== Exercise ==
Print exactly the lines from the one containing "Is the number" through the last line of the records below, both included, and nothing else; omit any pictures.

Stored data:
╭──
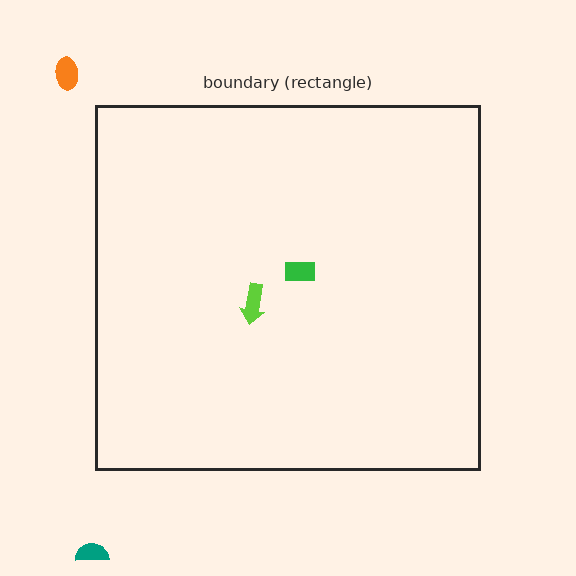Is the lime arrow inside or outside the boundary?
Inside.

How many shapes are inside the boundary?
2 inside, 2 outside.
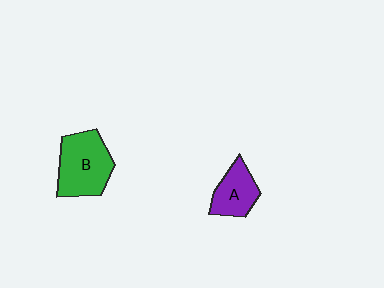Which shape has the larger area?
Shape B (green).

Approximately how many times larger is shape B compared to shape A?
Approximately 1.6 times.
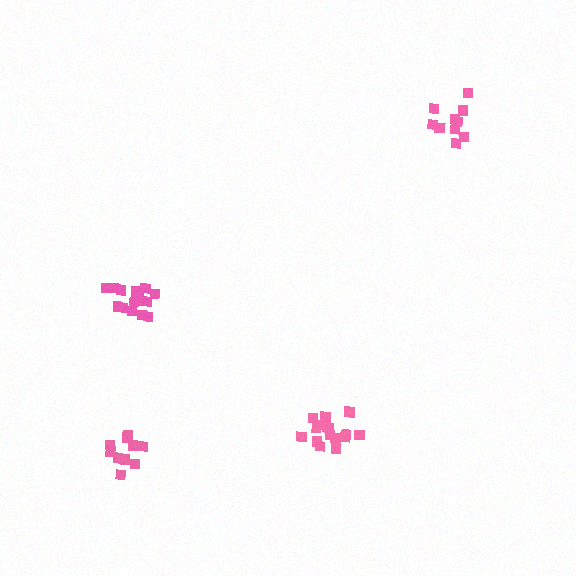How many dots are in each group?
Group 1: 10 dots, Group 2: 10 dots, Group 3: 16 dots, Group 4: 16 dots (52 total).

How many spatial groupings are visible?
There are 4 spatial groupings.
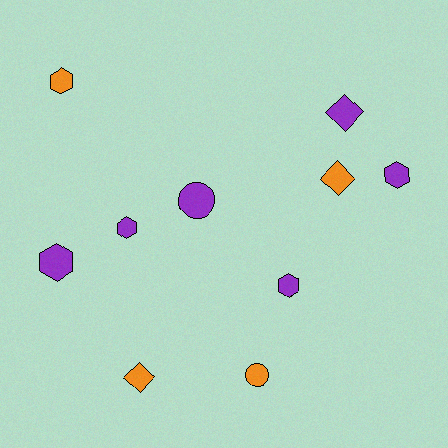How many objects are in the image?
There are 10 objects.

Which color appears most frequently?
Purple, with 6 objects.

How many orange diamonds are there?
There are 2 orange diamonds.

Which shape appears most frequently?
Hexagon, with 5 objects.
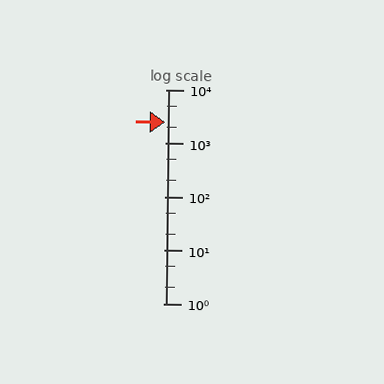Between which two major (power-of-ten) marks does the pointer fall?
The pointer is between 1000 and 10000.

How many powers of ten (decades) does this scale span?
The scale spans 4 decades, from 1 to 10000.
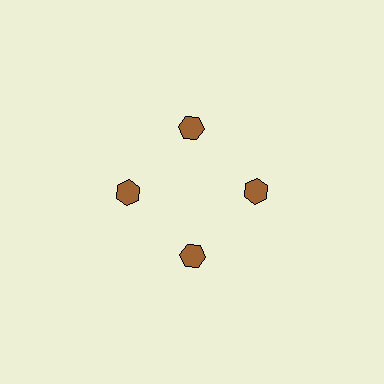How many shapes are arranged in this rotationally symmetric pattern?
There are 4 shapes, arranged in 4 groups of 1.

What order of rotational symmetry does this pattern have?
This pattern has 4-fold rotational symmetry.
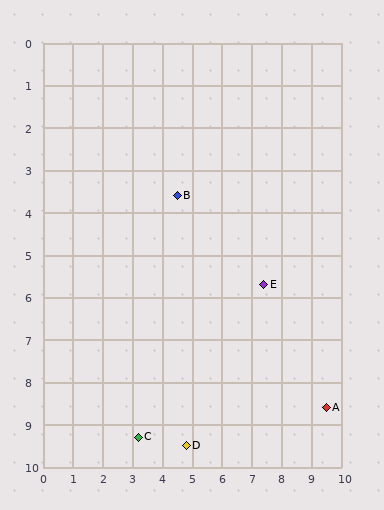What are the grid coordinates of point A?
Point A is at approximately (9.5, 8.6).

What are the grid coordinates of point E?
Point E is at approximately (7.4, 5.7).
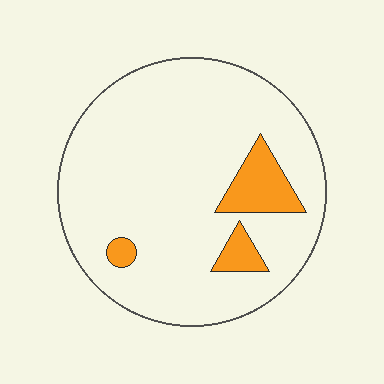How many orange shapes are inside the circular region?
3.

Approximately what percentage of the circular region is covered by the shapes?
Approximately 10%.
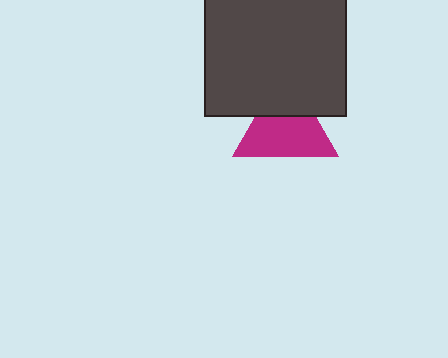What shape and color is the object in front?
The object in front is a dark gray square.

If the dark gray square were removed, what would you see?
You would see the complete magenta triangle.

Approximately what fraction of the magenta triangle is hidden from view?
Roughly 33% of the magenta triangle is hidden behind the dark gray square.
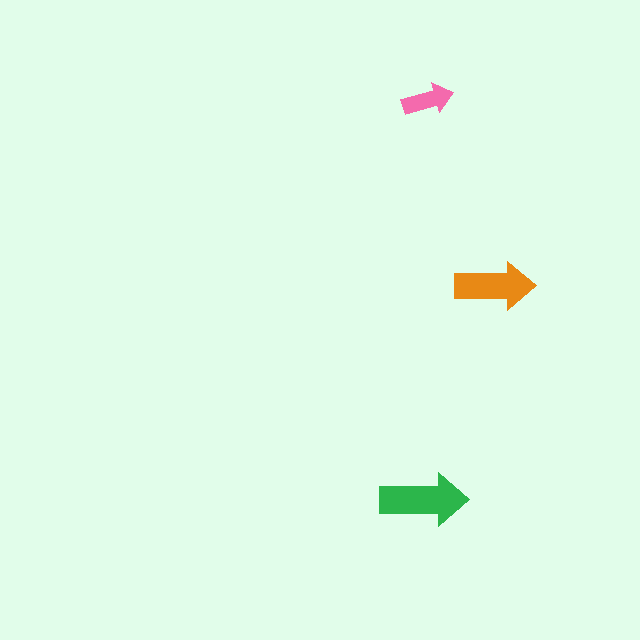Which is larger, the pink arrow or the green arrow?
The green one.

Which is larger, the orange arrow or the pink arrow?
The orange one.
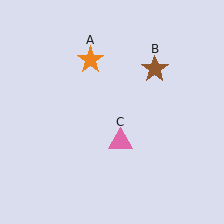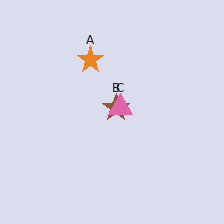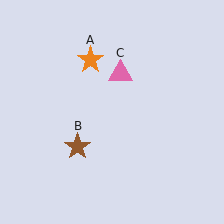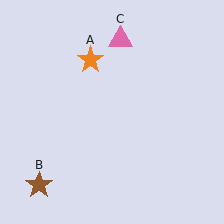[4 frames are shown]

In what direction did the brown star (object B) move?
The brown star (object B) moved down and to the left.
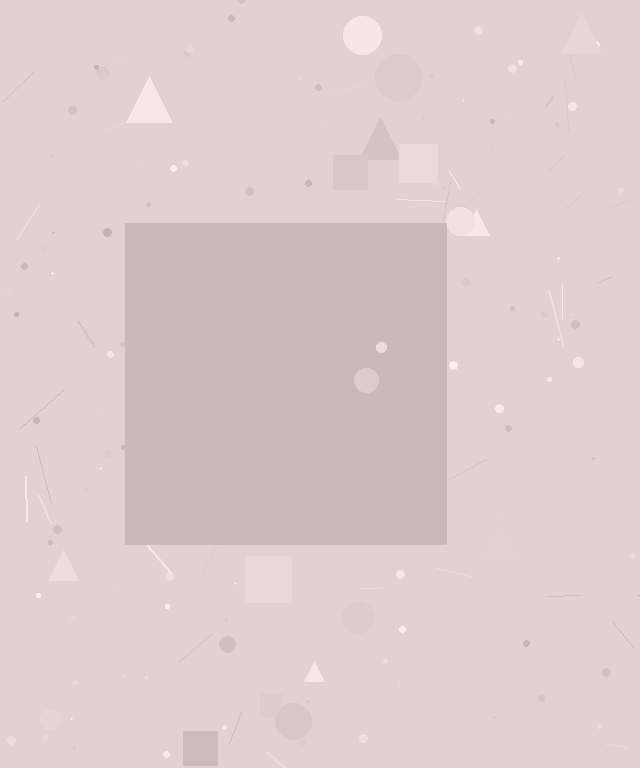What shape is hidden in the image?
A square is hidden in the image.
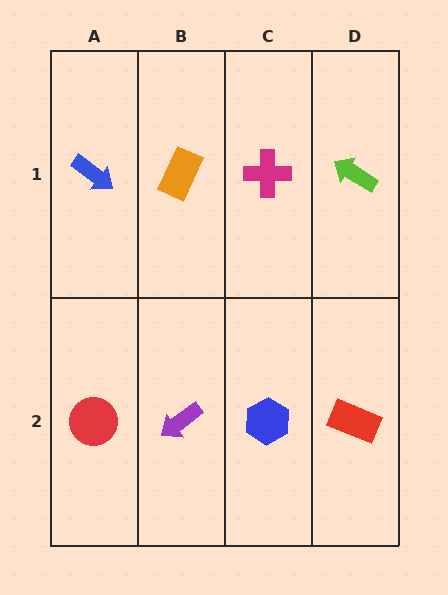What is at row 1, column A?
A blue arrow.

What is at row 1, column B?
An orange rectangle.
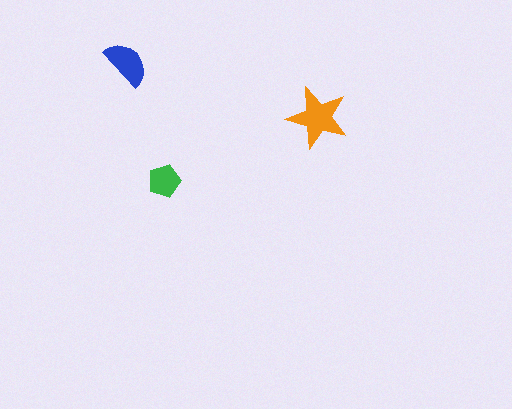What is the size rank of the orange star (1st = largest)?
1st.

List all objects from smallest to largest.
The green pentagon, the blue semicircle, the orange star.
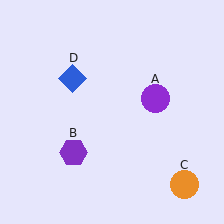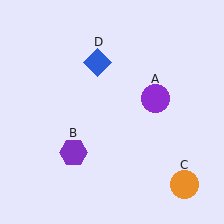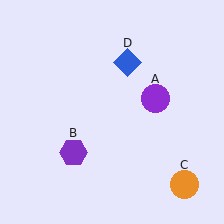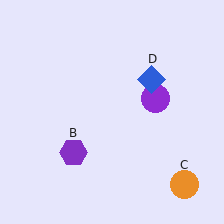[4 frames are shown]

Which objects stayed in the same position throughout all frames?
Purple circle (object A) and purple hexagon (object B) and orange circle (object C) remained stationary.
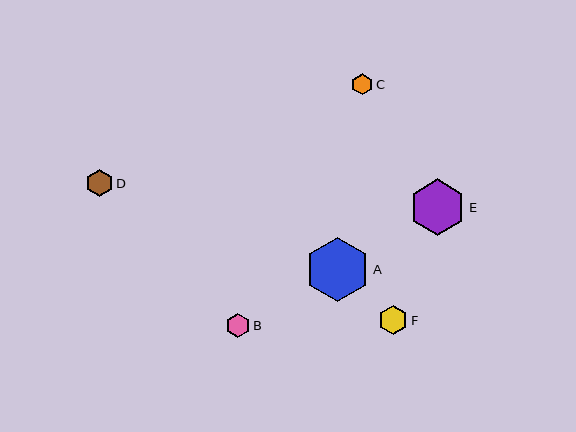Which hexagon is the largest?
Hexagon A is the largest with a size of approximately 65 pixels.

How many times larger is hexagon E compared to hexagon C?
Hexagon E is approximately 2.7 times the size of hexagon C.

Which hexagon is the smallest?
Hexagon C is the smallest with a size of approximately 21 pixels.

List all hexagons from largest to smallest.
From largest to smallest: A, E, F, D, B, C.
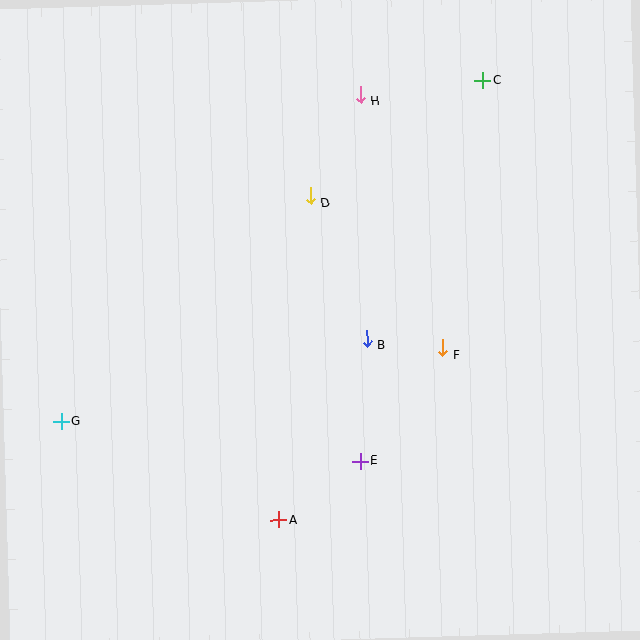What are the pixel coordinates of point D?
Point D is at (311, 204).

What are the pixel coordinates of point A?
Point A is at (279, 520).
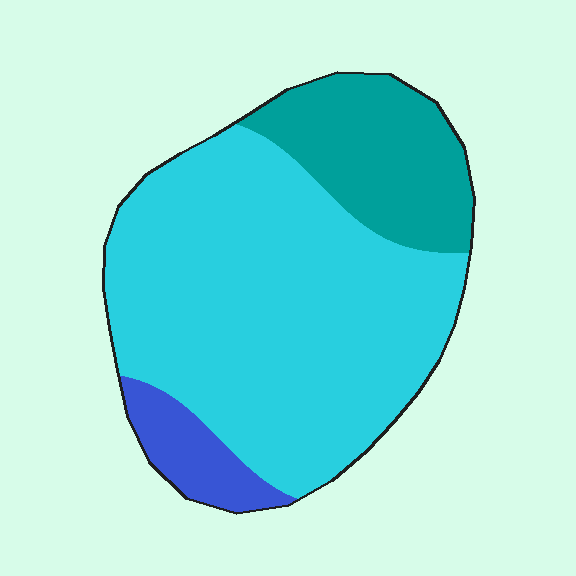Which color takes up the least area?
Blue, at roughly 10%.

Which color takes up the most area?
Cyan, at roughly 70%.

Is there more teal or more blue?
Teal.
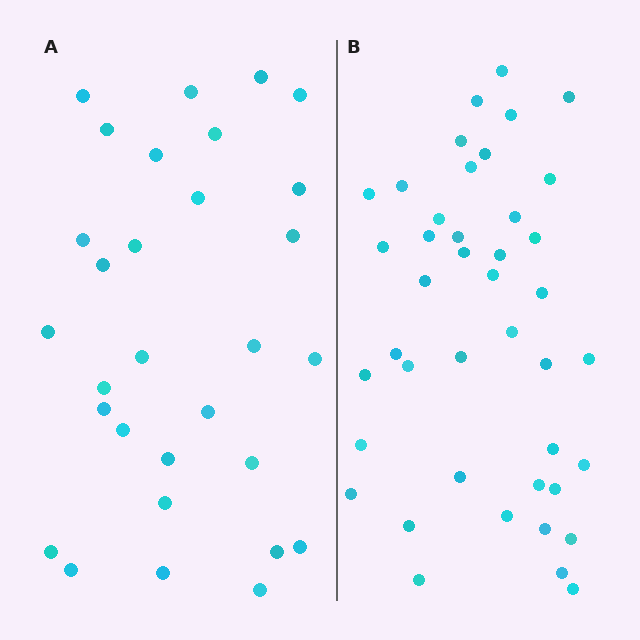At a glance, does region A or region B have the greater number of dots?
Region B (the right region) has more dots.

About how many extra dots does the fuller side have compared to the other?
Region B has roughly 12 or so more dots than region A.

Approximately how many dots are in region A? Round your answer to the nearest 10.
About 30 dots.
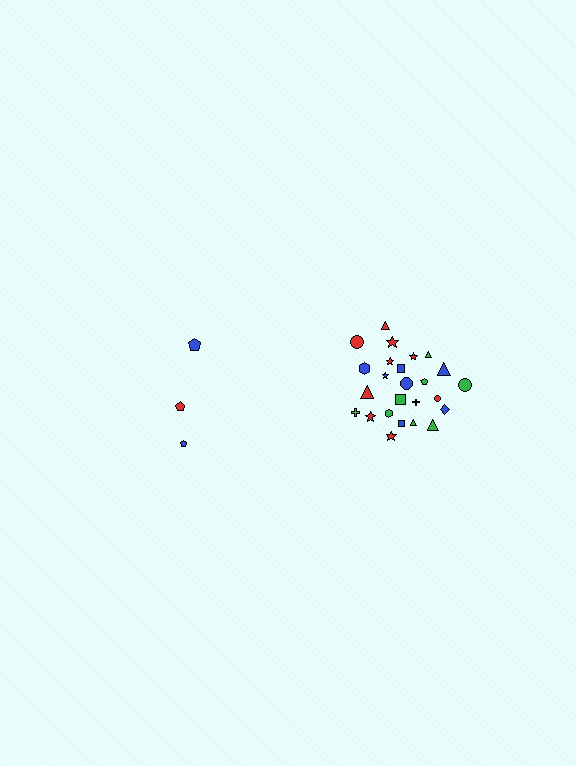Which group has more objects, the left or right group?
The right group.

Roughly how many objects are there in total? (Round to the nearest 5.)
Roughly 30 objects in total.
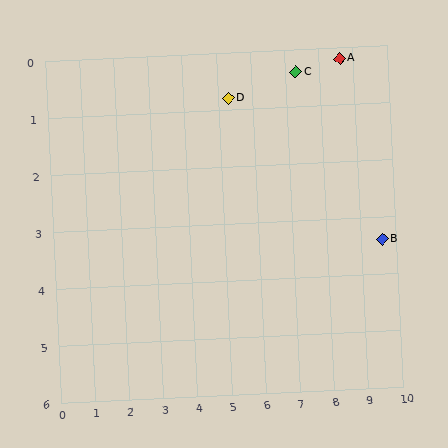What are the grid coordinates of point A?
Point A is at approximately (8.6, 0.2).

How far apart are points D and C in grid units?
Points D and C are about 2.0 grid units apart.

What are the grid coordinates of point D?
Point D is at approximately (5.3, 0.8).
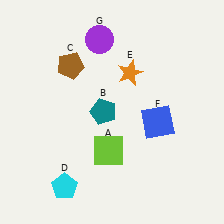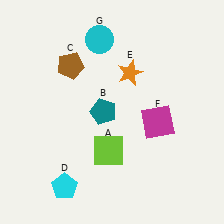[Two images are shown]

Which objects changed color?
F changed from blue to magenta. G changed from purple to cyan.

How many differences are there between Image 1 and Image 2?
There are 2 differences between the two images.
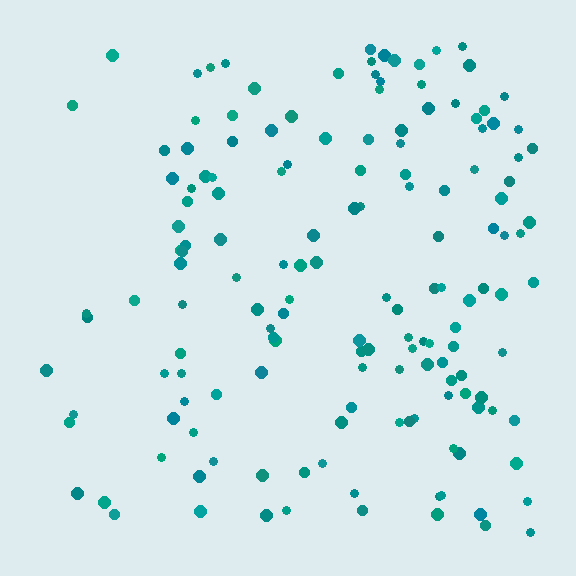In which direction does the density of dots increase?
From left to right, with the right side densest.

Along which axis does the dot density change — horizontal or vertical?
Horizontal.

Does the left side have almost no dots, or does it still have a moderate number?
Still a moderate number, just noticeably fewer than the right.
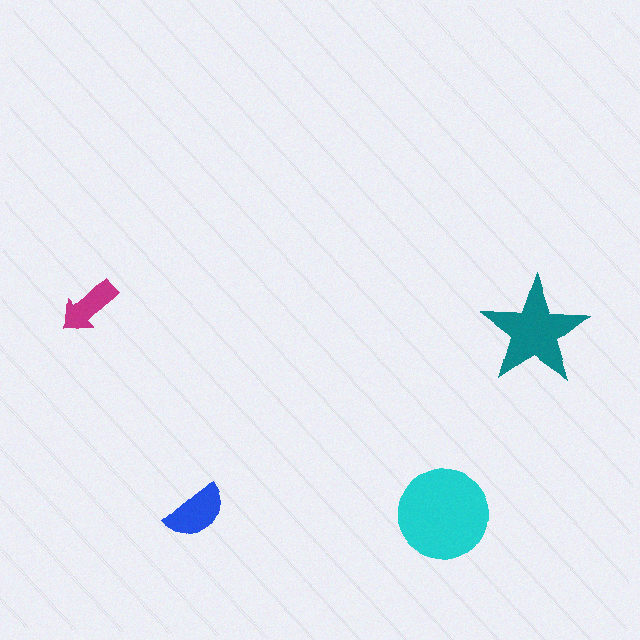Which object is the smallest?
The magenta arrow.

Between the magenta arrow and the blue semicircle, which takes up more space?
The blue semicircle.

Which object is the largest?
The cyan circle.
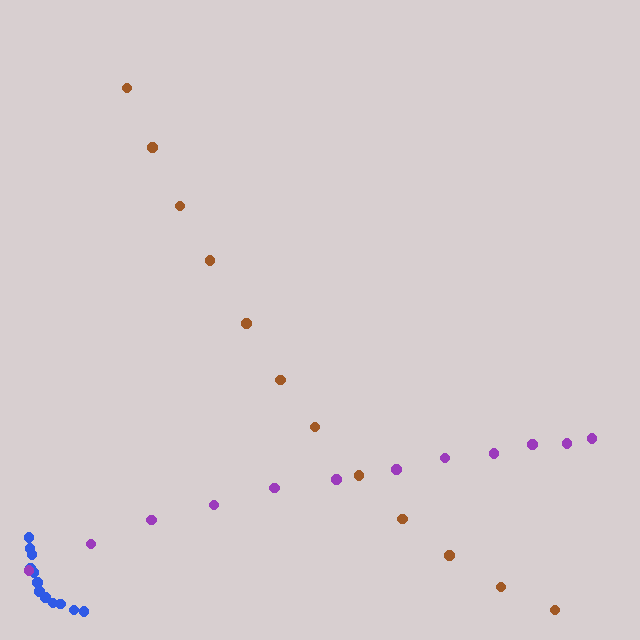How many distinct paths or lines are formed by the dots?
There are 3 distinct paths.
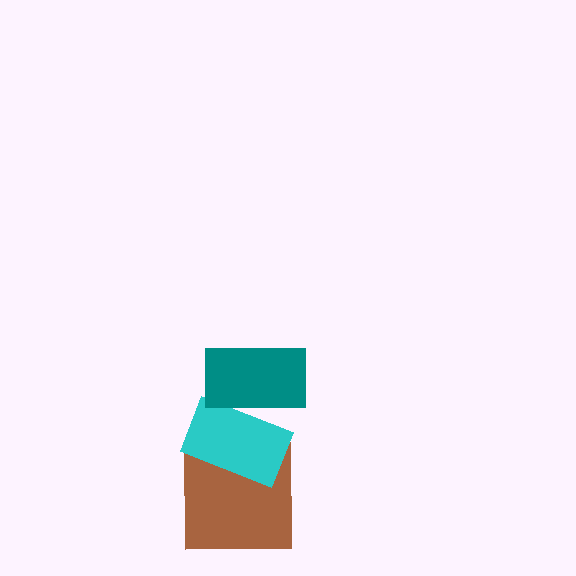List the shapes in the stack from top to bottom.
From top to bottom: the teal rectangle, the cyan rectangle, the brown square.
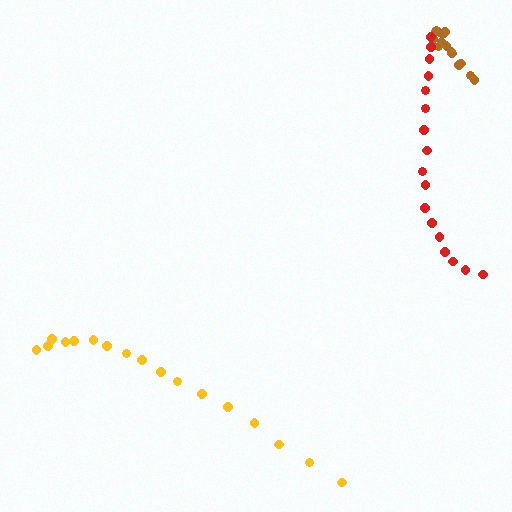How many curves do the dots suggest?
There are 3 distinct paths.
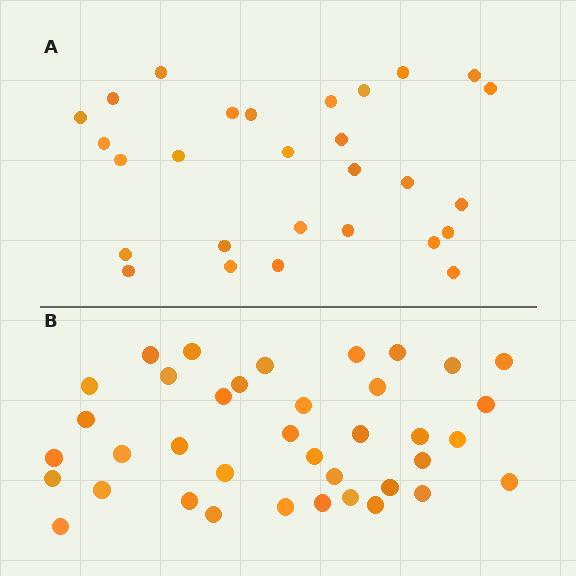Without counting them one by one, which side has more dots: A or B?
Region B (the bottom region) has more dots.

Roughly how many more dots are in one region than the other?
Region B has roughly 10 or so more dots than region A.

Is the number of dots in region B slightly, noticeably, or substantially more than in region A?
Region B has noticeably more, but not dramatically so. The ratio is roughly 1.4 to 1.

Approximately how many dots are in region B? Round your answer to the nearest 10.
About 40 dots. (The exact count is 38, which rounds to 40.)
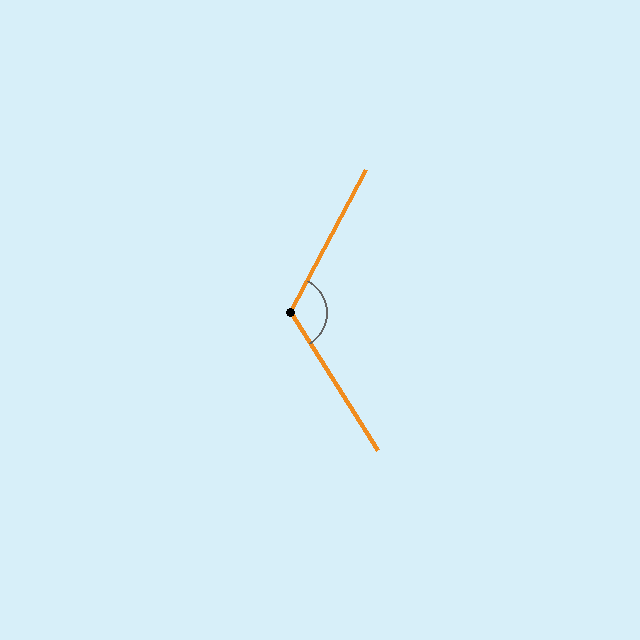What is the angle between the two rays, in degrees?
╰──
== Reply ==
Is the number of dots in region B slightly, noticeably, or substantially more than in region A?
Region B has noticeably more, but not dramatically so. The ratio is roughly 1.4 to 1.

Approximately how many dots are in region B? Round your answer to the nearest 10.
About 40 dots. (The exact count is 38, which rounds to 40.)
What is the angle between the two rays, in degrees?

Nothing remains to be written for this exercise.